• _Exercise goal_: Pictures stay out of your copy, but everything else in the records below must be repeated exactly.

• _Records for this exercise_:
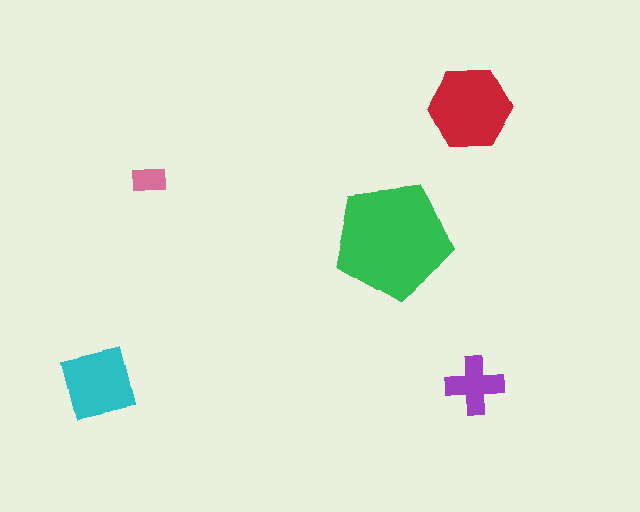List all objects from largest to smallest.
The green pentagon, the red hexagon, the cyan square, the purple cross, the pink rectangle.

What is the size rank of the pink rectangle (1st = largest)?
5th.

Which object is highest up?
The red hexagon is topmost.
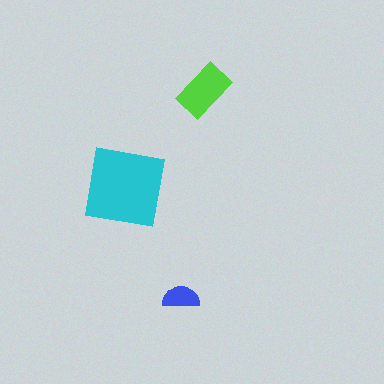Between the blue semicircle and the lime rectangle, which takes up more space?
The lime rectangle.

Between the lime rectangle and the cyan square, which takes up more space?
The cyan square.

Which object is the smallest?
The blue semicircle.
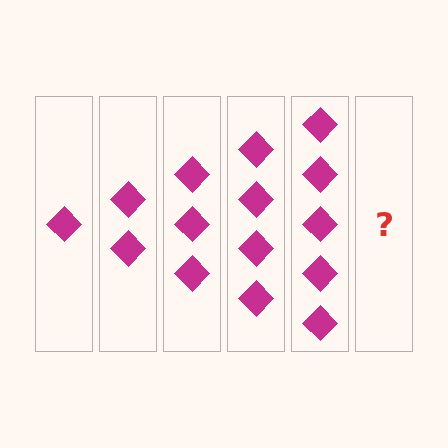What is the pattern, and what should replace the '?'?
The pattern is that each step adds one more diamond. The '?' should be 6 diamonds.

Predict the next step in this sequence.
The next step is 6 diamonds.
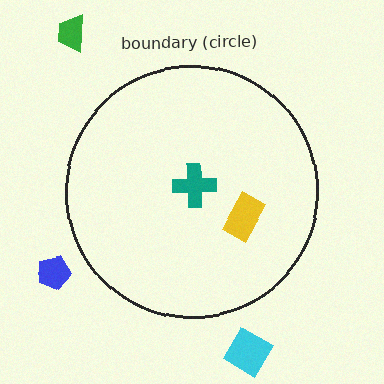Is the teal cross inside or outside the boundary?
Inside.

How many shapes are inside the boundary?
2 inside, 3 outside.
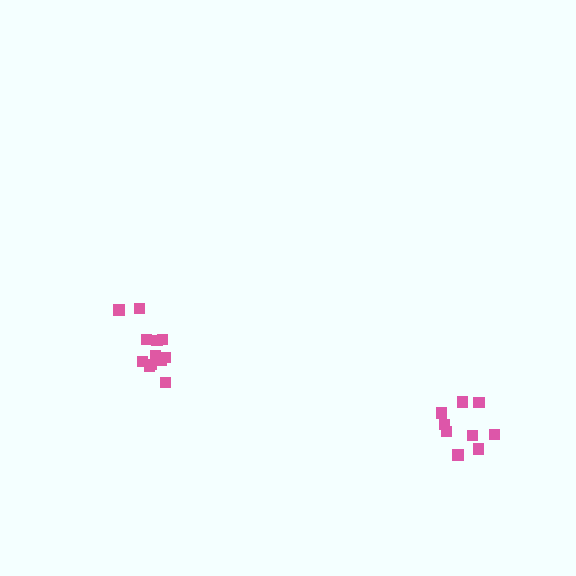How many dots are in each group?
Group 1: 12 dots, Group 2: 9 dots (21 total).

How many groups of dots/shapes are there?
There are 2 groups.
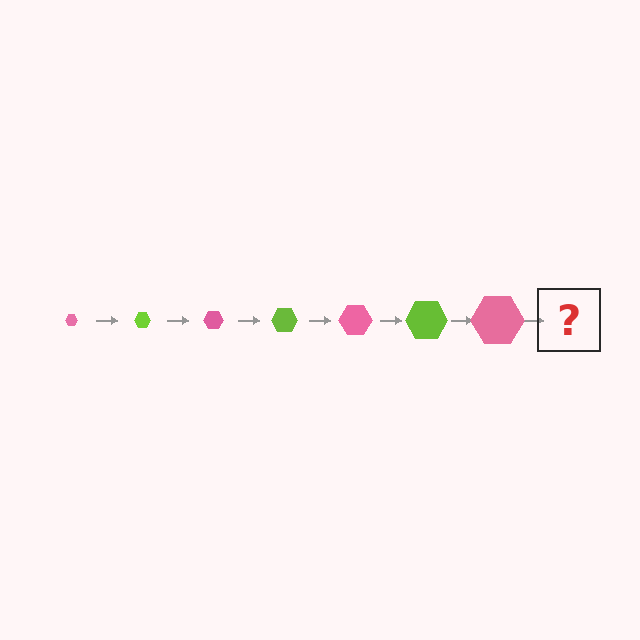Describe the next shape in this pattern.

• _Written solution_:
List all objects from largest to smallest.
The green pentagon, the red hexagon, the cyan square, the purple cross, the pink rectangle.

What is the size rank of the pink rectangle (1st = largest)?
5th.

Which object is highest up?
The red hexagon is topmost.
Between the blue semicircle and the lime rectangle, which takes up more space?
The lime rectangle.

Between the lime rectangle and the cyan square, which takes up more space?
The cyan square.

Which object is the smallest?
The blue semicircle.
What is the pattern, and what should replace the '?'?
The pattern is that each step adds one more diamond. The '?' should be 6 diamonds.

Predict the next step in this sequence.
The next step is 6 diamonds.
Is the teal cross inside or outside the boundary?
Inside.

How many shapes are inside the boundary?
2 inside, 3 outside.
How many dots are in each group?
Group 1: 12 dots, Group 2: 9 dots (21 total).

How many groups of dots/shapes are there?
There are 2 groups.
Describe the next shape in this pattern.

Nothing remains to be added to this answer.